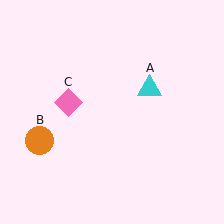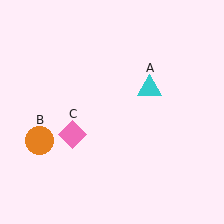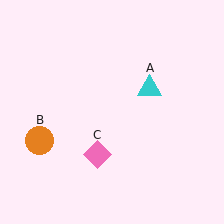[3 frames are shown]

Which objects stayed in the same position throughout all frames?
Cyan triangle (object A) and orange circle (object B) remained stationary.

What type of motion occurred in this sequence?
The pink diamond (object C) rotated counterclockwise around the center of the scene.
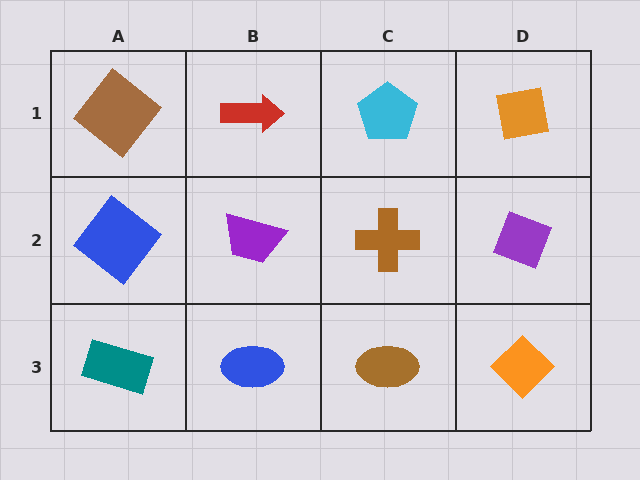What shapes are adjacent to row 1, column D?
A purple diamond (row 2, column D), a cyan pentagon (row 1, column C).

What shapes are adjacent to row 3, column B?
A purple trapezoid (row 2, column B), a teal rectangle (row 3, column A), a brown ellipse (row 3, column C).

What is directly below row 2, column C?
A brown ellipse.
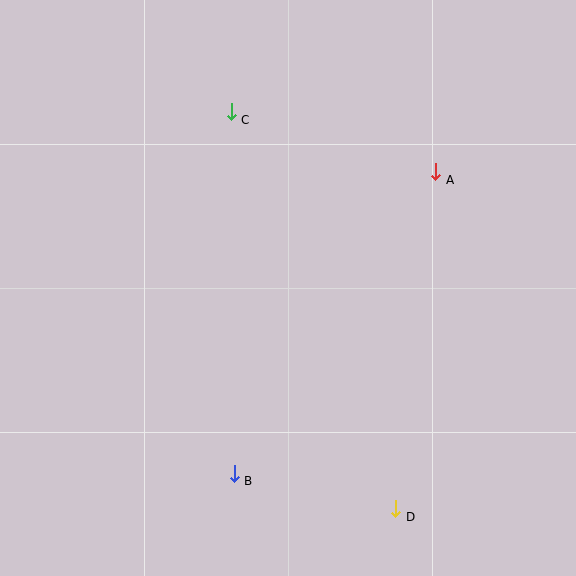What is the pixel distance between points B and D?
The distance between B and D is 165 pixels.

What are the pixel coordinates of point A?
Point A is at (436, 180).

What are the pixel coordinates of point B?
Point B is at (234, 481).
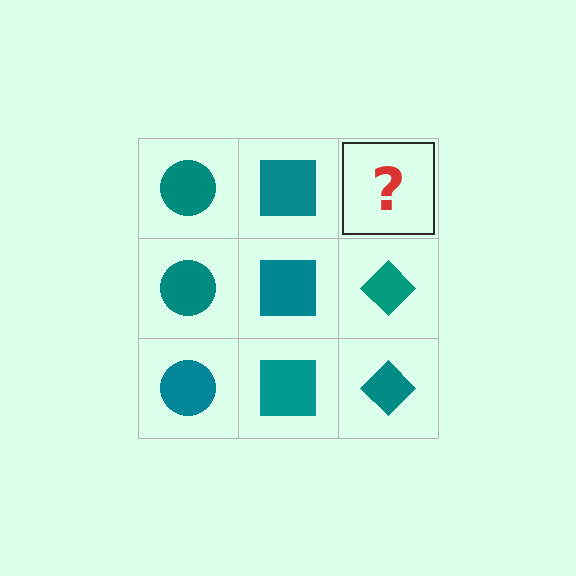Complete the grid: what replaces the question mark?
The question mark should be replaced with a teal diamond.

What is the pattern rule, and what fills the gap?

□ □ □

> **Work instructions**: Each entry must be retyped word for word, with every image omitted.

> **Written reply**:
[3 frames are shown]

Which objects stayed in the same position throughout all frames?
Cyan triangle (object A) and orange circle (object B) remained stationary.

What type of motion occurred in this sequence?
The pink diamond (object C) rotated counterclockwise around the center of the scene.
What shapes are adjacent to row 1, column D?
A purple diamond (row 2, column D), a cyan pentagon (row 1, column C).

What shapes are adjacent to row 3, column B?
A purple trapezoid (row 2, column B), a teal rectangle (row 3, column A), a brown ellipse (row 3, column C).

What is directly below row 2, column C?
A brown ellipse.
What is the pixel distance between points B and D?
The distance between B and D is 165 pixels.

What are the pixel coordinates of point A?
Point A is at (436, 180).

What are the pixel coordinates of point B?
Point B is at (234, 481).
Complete the grid: what replaces the question mark?
The question mark should be replaced with a teal diamond.

What is the pattern rule, and what fills the gap?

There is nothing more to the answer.